■ **Record excerpts**:
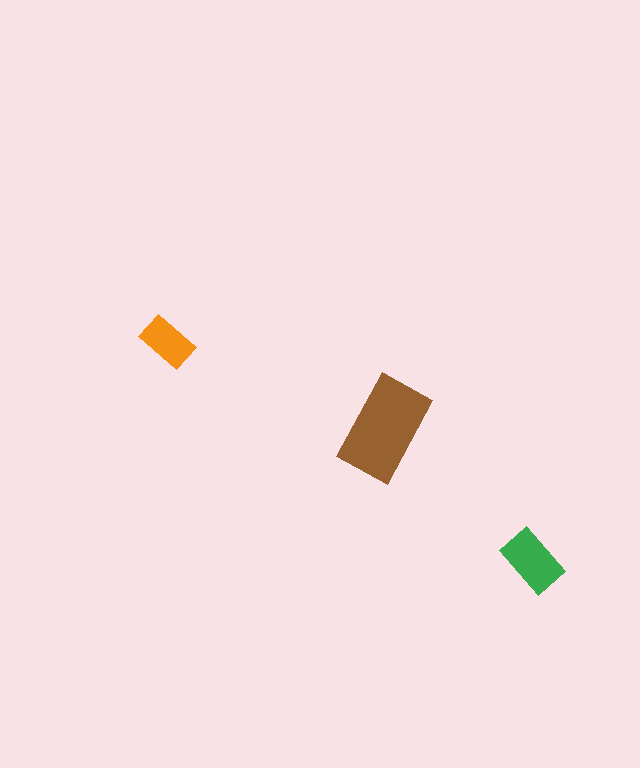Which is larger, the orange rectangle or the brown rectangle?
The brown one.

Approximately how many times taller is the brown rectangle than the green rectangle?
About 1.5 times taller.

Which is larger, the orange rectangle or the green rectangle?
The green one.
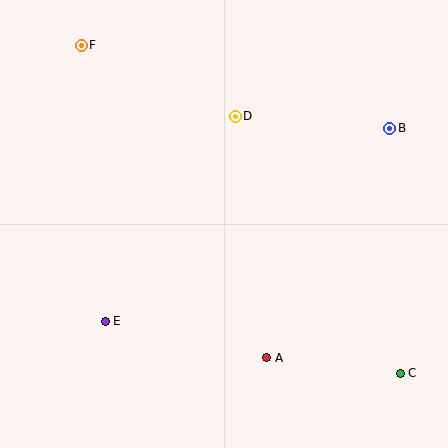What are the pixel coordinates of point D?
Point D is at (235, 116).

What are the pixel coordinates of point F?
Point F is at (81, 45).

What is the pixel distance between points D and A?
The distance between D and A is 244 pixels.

■ **Task prompt**:
Print again, word for word, every line from the line with "Which is larger, the orange rectangle or the green" to the final line of the records, inclusive; skip the pictures.

■ **Full response**:
Which is larger, the orange rectangle or the green rectangle?
The green one.
What are the pixel coordinates of point D?
Point D is at (235, 116).

What are the pixel coordinates of point F?
Point F is at (81, 45).

What is the pixel distance between points D and A?
The distance between D and A is 244 pixels.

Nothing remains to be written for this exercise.